-- Directions --
Retype the complete listing exactly as it appears.

-- Material for this exercise --
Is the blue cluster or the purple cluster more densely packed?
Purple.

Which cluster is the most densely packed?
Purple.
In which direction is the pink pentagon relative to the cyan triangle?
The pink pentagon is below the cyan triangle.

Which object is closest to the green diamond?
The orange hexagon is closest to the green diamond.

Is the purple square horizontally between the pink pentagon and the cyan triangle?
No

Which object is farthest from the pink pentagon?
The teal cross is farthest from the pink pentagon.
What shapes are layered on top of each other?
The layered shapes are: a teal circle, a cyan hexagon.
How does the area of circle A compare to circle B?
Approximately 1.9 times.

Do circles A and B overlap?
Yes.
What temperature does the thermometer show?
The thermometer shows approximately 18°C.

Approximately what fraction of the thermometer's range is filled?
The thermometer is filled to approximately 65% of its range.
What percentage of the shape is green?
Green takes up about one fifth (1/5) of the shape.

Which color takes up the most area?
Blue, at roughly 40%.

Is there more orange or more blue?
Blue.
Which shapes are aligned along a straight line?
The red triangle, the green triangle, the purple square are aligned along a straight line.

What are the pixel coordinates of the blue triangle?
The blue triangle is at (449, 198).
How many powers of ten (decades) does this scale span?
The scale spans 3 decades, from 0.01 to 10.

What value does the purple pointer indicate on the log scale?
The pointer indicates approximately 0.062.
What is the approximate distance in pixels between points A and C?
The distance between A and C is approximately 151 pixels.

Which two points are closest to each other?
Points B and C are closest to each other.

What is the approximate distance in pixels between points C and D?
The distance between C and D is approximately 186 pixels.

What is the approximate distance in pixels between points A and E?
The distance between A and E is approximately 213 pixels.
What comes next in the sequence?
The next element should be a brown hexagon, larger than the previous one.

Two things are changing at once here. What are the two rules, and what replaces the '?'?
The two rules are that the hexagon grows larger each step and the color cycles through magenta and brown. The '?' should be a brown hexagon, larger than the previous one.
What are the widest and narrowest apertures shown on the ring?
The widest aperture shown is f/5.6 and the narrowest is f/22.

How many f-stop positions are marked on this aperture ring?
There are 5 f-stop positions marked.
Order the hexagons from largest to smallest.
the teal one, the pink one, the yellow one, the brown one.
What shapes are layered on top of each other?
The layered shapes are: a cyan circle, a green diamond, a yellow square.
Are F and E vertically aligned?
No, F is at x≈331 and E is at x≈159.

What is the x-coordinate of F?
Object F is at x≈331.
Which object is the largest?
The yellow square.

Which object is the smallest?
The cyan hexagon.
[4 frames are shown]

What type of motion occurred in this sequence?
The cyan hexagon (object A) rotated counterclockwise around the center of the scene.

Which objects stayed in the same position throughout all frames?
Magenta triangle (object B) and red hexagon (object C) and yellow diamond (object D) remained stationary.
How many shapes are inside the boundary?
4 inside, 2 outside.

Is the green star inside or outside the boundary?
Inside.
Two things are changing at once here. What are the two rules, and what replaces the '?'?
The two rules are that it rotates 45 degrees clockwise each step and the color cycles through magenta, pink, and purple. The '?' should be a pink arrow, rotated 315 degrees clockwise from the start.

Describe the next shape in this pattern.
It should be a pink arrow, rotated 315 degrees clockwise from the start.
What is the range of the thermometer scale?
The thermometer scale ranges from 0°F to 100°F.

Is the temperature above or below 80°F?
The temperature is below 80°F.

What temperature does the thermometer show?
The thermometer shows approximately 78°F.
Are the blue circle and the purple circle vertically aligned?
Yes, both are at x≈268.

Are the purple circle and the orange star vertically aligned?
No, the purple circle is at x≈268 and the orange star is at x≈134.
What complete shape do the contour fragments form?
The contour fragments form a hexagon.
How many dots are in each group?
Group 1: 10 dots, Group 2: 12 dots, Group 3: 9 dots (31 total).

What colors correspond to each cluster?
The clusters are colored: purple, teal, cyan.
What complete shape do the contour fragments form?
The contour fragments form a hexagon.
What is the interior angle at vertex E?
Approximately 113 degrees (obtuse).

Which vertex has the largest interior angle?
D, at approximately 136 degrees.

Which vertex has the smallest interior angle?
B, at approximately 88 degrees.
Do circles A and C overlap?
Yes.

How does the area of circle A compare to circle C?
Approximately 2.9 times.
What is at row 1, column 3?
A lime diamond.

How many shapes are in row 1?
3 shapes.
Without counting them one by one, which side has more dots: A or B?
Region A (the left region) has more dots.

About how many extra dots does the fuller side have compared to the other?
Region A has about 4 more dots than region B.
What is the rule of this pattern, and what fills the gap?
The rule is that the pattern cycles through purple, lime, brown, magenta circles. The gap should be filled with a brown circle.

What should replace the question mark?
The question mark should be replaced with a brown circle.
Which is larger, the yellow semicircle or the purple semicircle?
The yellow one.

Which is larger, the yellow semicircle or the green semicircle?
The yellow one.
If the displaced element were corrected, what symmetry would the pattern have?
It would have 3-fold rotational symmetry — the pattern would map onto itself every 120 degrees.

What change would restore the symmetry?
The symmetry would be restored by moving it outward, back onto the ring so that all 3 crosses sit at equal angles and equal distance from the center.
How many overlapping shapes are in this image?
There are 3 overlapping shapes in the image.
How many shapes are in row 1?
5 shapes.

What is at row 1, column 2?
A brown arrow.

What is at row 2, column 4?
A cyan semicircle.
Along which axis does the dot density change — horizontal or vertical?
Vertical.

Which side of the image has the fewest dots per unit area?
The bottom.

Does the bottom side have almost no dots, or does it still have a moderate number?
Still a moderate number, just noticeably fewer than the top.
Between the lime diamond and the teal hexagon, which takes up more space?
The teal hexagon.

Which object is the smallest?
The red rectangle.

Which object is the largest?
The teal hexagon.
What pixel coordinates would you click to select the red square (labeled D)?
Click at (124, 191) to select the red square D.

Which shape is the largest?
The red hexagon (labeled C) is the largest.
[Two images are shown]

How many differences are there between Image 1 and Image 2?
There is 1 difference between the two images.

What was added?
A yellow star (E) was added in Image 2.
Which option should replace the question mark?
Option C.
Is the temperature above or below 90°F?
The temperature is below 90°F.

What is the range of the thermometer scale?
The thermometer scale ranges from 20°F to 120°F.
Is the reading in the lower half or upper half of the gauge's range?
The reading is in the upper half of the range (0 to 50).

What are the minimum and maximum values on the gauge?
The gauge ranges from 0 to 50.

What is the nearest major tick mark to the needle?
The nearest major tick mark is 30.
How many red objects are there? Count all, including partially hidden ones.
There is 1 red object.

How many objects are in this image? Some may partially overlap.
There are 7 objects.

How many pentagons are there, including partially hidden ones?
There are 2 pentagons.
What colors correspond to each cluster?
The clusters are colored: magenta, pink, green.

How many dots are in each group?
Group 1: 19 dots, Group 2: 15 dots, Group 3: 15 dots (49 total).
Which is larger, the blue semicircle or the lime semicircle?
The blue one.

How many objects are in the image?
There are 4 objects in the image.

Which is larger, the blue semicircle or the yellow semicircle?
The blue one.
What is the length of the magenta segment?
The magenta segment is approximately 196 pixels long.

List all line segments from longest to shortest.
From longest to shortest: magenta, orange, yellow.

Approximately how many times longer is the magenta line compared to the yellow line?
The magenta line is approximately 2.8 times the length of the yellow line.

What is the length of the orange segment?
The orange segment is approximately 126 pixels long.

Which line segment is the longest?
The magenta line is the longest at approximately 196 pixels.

-- Expected output --
Is the blue cluster or the purple cluster more densely packed?
Purple.

Which cluster is the most densely packed?
Purple.
In which direction is the pink pentagon relative to the cyan triangle?
The pink pentagon is below the cyan triangle.

Which object is closest to the green diamond?
The orange hexagon is closest to the green diamond.

Is the purple square horizontally between the pink pentagon and the cyan triangle?
No

Which object is farthest from the pink pentagon?
The teal cross is farthest from the pink pentagon.
What shapes are layered on top of each other?
The layered shapes are: a teal circle, a cyan hexagon.
How does the area of circle A compare to circle B?
Approximately 1.9 times.

Do circles A and B overlap?
Yes.
What temperature does the thermometer show?
The thermometer shows approximately 18°C.

Approximately what fraction of the thermometer's range is filled?
The thermometer is filled to approximately 65% of its range.
What percentage of the shape is green?
Green takes up about one fifth (1/5) of the shape.

Which color takes up the most area?
Blue, at roughly 40%.

Is there more orange or more blue?
Blue.
Which shapes are aligned along a straight line?
The red triangle, the green triangle, the purple square are aligned along a straight line.

What are the pixel coordinates of the blue triangle?
The blue triangle is at (449, 198).
How many powers of ten (decades) does this scale span?
The scale spans 3 decades, from 0.01 to 10.

What value does the purple pointer indicate on the log scale?
The pointer indicates approximately 0.062.
What is the approximate distance in pixels between points A and C?
The distance between A and C is approximately 151 pixels.

Which two points are closest to each other?
Points B and C are closest to each other.

What is the approximate distance in pixels between points C and D?
The distance between C and D is approximately 186 pixels.

What is the approximate distance in pixels between points A and E?
The distance between A and E is approximately 213 pixels.
What comes next in the sequence?
The next element should be a brown hexagon, larger than the previous one.

Two things are changing at once here. What are the two rules, and what replaces the '?'?
The two rules are that the hexagon grows larger each step and the color cycles through magenta and brown. The '?' should be a brown hexagon, larger than the previous one.
What are the widest and narrowest apertures shown on the ring?
The widest aperture shown is f/5.6 and the narrowest is f/22.

How many f-stop positions are marked on this aperture ring?
There are 5 f-stop positions marked.
Order the hexagons from largest to smallest.
the teal one, the pink one, the yellow one, the brown one.
What shapes are layered on top of each other?
The layered shapes are: a cyan circle, a green diamond, a yellow square.
Are F and E vertically aligned?
No, F is at x≈331 and E is at x≈159.

What is the x-coordinate of F?
Object F is at x≈331.
Which object is the largest?
The yellow square.

Which object is the smallest?
The cyan hexagon.
[4 frames are shown]

What type of motion occurred in this sequence?
The cyan hexagon (object A) rotated counterclockwise around the center of the scene.

Which objects stayed in the same position throughout all frames?
Magenta triangle (object B) and red hexagon (object C) and yellow diamond (object D) remained stationary.
How many shapes are inside the boundary?
4 inside, 2 outside.

Is the green star inside or outside the boundary?
Inside.
Two things are changing at once here. What are the two rules, and what replaces the '?'?
The two rules are that it rotates 45 degrees clockwise each step and the color cycles through magenta, pink, and purple. The '?' should be a pink arrow, rotated 315 degrees clockwise from the start.

Describe the next shape in this pattern.
It should be a pink arrow, rotated 315 degrees clockwise from the start.
What is the range of the thermometer scale?
The thermometer scale ranges from 0°F to 100°F.

Is the temperature above or below 80°F?
The temperature is below 80°F.

What temperature does the thermometer show?
The thermometer shows approximately 78°F.
Are the blue circle and the purple circle vertically aligned?
Yes, both are at x≈268.

Are the purple circle and the orange star vertically aligned?
No, the purple circle is at x≈268 and the orange star is at x≈134.
What complete shape do the contour fragments form?
The contour fragments form a hexagon.
How many dots are in each group?
Group 1: 10 dots, Group 2: 12 dots, Group 3: 9 dots (31 total).

What colors correspond to each cluster?
The clusters are colored: purple, teal, cyan.
What complete shape do the contour fragments form?
The contour fragments form a hexagon.
What is the interior angle at vertex E?
Approximately 113 degrees (obtuse).

Which vertex has the largest interior angle?
D, at approximately 136 degrees.

Which vertex has the smallest interior angle?
B, at approximately 88 degrees.
Do circles A and C overlap?
Yes.

How does the area of circle A compare to circle C?
Approximately 2.9 times.
What is at row 1, column 3?
A lime diamond.

How many shapes are in row 1?
3 shapes.
Without counting them one by one, which side has more dots: A or B?
Region A (the left region) has more dots.

About how many extra dots does the fuller side have compared to the other?
Region A has about 4 more dots than region B.
What is the rule of this pattern, and what fills the gap?
The rule is that the pattern cycles through purple, lime, brown, magenta circles. The gap should be filled with a brown circle.

What should replace the question mark?
The question mark should be replaced with a brown circle.
Which is larger, the yellow semicircle or the purple semicircle?
The yellow one.

Which is larger, the yellow semicircle or the green semicircle?
The yellow one.
If the displaced element were corrected, what symmetry would the pattern have?
It would have 3-fold rotational symmetry — the pattern would map onto itself every 120 degrees.

What change would restore the symmetry?
The symmetry would be restored by moving it outward, back onto the ring so that all 3 crosses sit at equal angles and equal distance from the center.
How many overlapping shapes are in this image?
There are 3 overlapping shapes in the image.
How many shapes are in row 1?
5 shapes.

What is at row 1, column 2?
A brown arrow.

What is at row 2, column 4?
A cyan semicircle.
Along which axis does the dot density change — horizontal or vertical?
Vertical.

Which side of the image has the fewest dots per unit area?
The bottom.

Does the bottom side have almost no dots, or does it still have a moderate number?
Still a moderate number, just noticeably fewer than the top.
Between the lime diamond and the teal hexagon, which takes up more space?
The teal hexagon.

Which object is the smallest?
The red rectangle.

Which object is the largest?
The teal hexagon.
What pixel coordinates would you click to select the red square (labeled D)?
Click at (124, 191) to select the red square D.

Which shape is the largest?
The red hexagon (labeled C) is the largest.
[Two images are shown]

How many differences are there between Image 1 and Image 2?
There is 1 difference between the two images.

What was added?
A yellow star (E) was added in Image 2.
Which option should replace the question mark?
Option C.
Is the temperature above or below 90°F?
The temperature is below 90°F.

What is the range of the thermometer scale?
The thermometer scale ranges from 20°F to 120°F.
Is the reading in the lower half or upper half of the gauge's range?
The reading is in the upper half of the range (0 to 50).

What are the minimum and maximum values on the gauge?
The gauge ranges from 0 to 50.

What is the nearest major tick mark to the needle?
The nearest major tick mark is 30.
How many red objects are there? Count all, including partially hidden ones.
There is 1 red object.

How many objects are in this image? Some may partially overlap.
There are 7 objects.

How many pentagons are there, including partially hidden ones?
There are 2 pentagons.
What colors correspond to each cluster?
The clusters are colored: magenta, pink, green.

How many dots are in each group?
Group 1: 19 dots, Group 2: 15 dots, Group 3: 15 dots (49 total).
Which is larger, the blue semicircle or the lime semicircle?
The blue one.

How many objects are in the image?
There are 4 objects in the image.

Which is larger, the blue semicircle or the yellow semicircle?
The blue one.
What is the length of the magenta segment?
The magenta segment is approximately 196 pixels long.

List all line segments from longest to shortest.
From longest to shortest: magenta, orange, yellow.

Approximately how many times longer is the magenta line compared to the yellow line?
The magenta line is approximately 2.8 times the length of the yellow line.

What is the length of the orange segment?
The orange segment is approximately 126 pixels long.

Which line segment is the longest?
The magenta line is the longest at approximately 196 pixels.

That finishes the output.